Exercise
Output the entries word for word. Omit images.
╔══
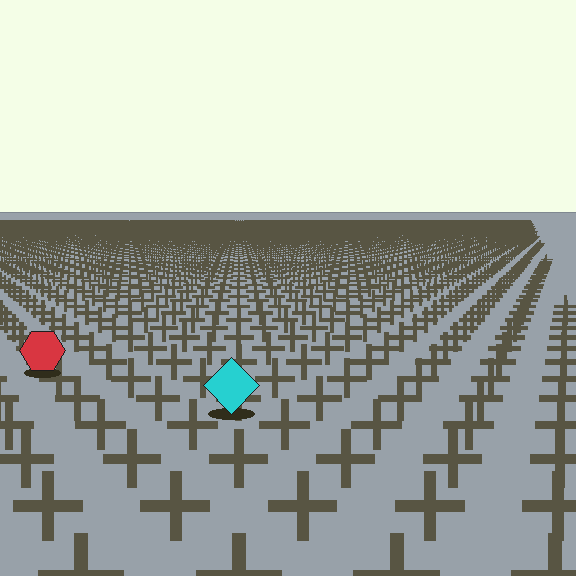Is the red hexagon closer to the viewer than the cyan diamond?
No. The cyan diamond is closer — you can tell from the texture gradient: the ground texture is coarser near it.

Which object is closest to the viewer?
The cyan diamond is closest. The texture marks near it are larger and more spread out.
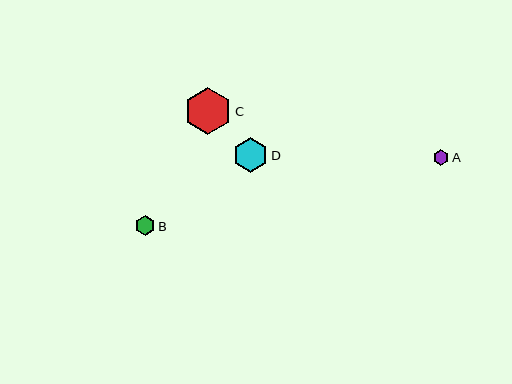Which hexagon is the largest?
Hexagon C is the largest with a size of approximately 47 pixels.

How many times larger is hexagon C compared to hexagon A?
Hexagon C is approximately 3.0 times the size of hexagon A.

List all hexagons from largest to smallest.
From largest to smallest: C, D, B, A.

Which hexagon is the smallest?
Hexagon A is the smallest with a size of approximately 16 pixels.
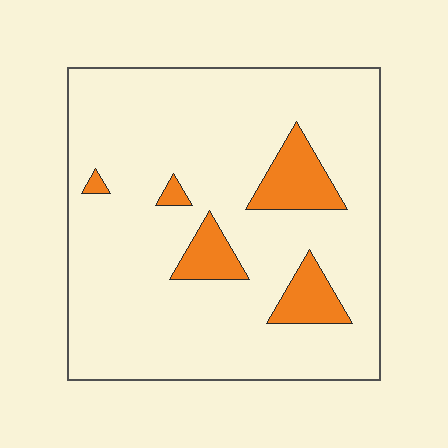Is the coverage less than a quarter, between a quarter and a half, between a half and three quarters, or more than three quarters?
Less than a quarter.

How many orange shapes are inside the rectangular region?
5.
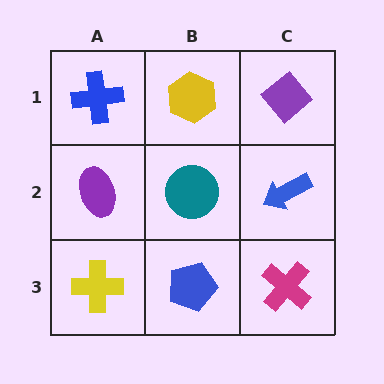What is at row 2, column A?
A purple ellipse.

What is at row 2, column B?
A teal circle.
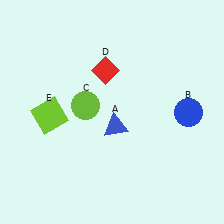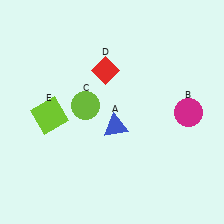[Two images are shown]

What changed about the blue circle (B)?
In Image 1, B is blue. In Image 2, it changed to magenta.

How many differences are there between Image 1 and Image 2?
There is 1 difference between the two images.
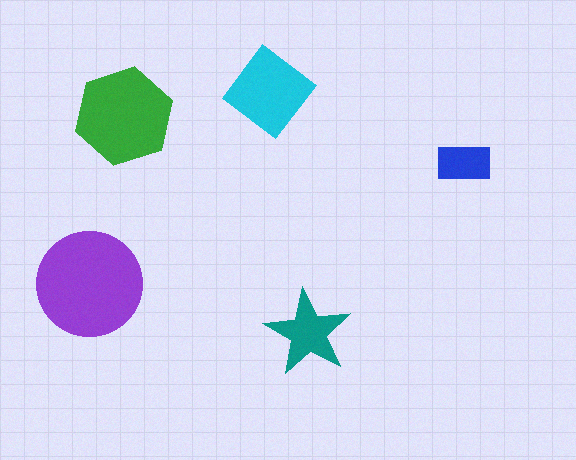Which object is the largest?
The purple circle.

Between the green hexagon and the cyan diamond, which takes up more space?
The green hexagon.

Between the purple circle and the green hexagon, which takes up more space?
The purple circle.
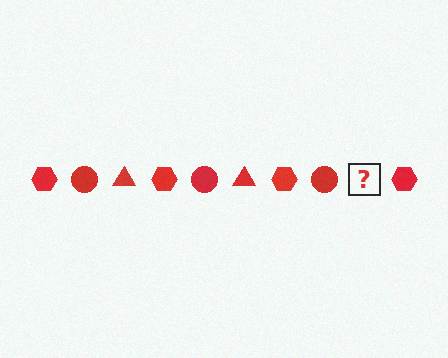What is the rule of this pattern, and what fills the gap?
The rule is that the pattern cycles through hexagon, circle, triangle shapes in red. The gap should be filled with a red triangle.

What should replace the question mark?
The question mark should be replaced with a red triangle.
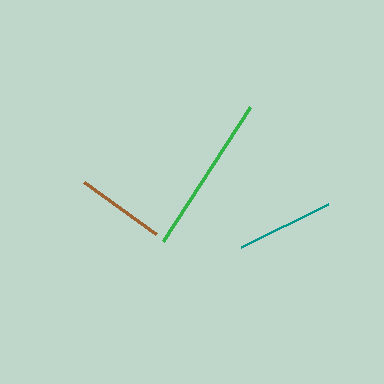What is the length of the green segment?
The green segment is approximately 160 pixels long.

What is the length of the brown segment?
The brown segment is approximately 89 pixels long.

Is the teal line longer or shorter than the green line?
The green line is longer than the teal line.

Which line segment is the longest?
The green line is the longest at approximately 160 pixels.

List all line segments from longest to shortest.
From longest to shortest: green, teal and brown (about equal).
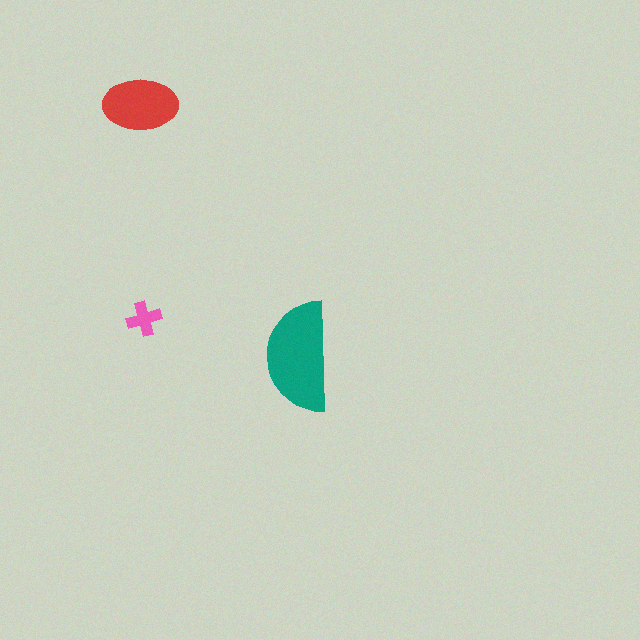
╚══
Complete answer
Is the red hexagon closer to the viewer than the cyan diamond?
No. The cyan diamond is closer — you can tell from the texture gradient: the ground texture is coarser near it.

Which object is closest to the viewer?
The cyan diamond is closest. The texture marks near it are larger and more spread out.
Which hexagon is the largest?
Hexagon C is the largest with a size of approximately 47 pixels.

How many times larger is hexagon C compared to hexagon A?
Hexagon C is approximately 3.0 times the size of hexagon A.

List all hexagons from largest to smallest.
From largest to smallest: C, D, B, A.

Which hexagon is the smallest?
Hexagon A is the smallest with a size of approximately 16 pixels.
Is the coverage less than a quarter, between a quarter and a half, between a half and three quarters, or more than three quarters?
Less than a quarter.

How many orange shapes are inside the rectangular region?
5.
What is at row 2, column A?
A purple ellipse.

What is at row 2, column B?
A teal circle.
[Two images are shown]

What changed about the blue circle (B)?
In Image 1, B is blue. In Image 2, it changed to magenta.

How many differences are there between Image 1 and Image 2?
There is 1 difference between the two images.
Which object is the largest?
The purple circle.

Between the green hexagon and the cyan diamond, which takes up more space?
The green hexagon.

Between the purple circle and the green hexagon, which takes up more space?
The purple circle.
What is the rule of this pattern, and what fills the gap?
The rule is that the pattern cycles through hexagon, circle, triangle shapes in red. The gap should be filled with a red triangle.

What should replace the question mark?
The question mark should be replaced with a red triangle.
What is the length of the green segment?
The green segment is approximately 160 pixels long.

What is the length of the brown segment?
The brown segment is approximately 89 pixels long.

Is the teal line longer or shorter than the green line?
The green line is longer than the teal line.

Which line segment is the longest?
The green line is the longest at approximately 160 pixels.

List all line segments from longest to shortest.
From longest to shortest: green, teal and brown (about equal).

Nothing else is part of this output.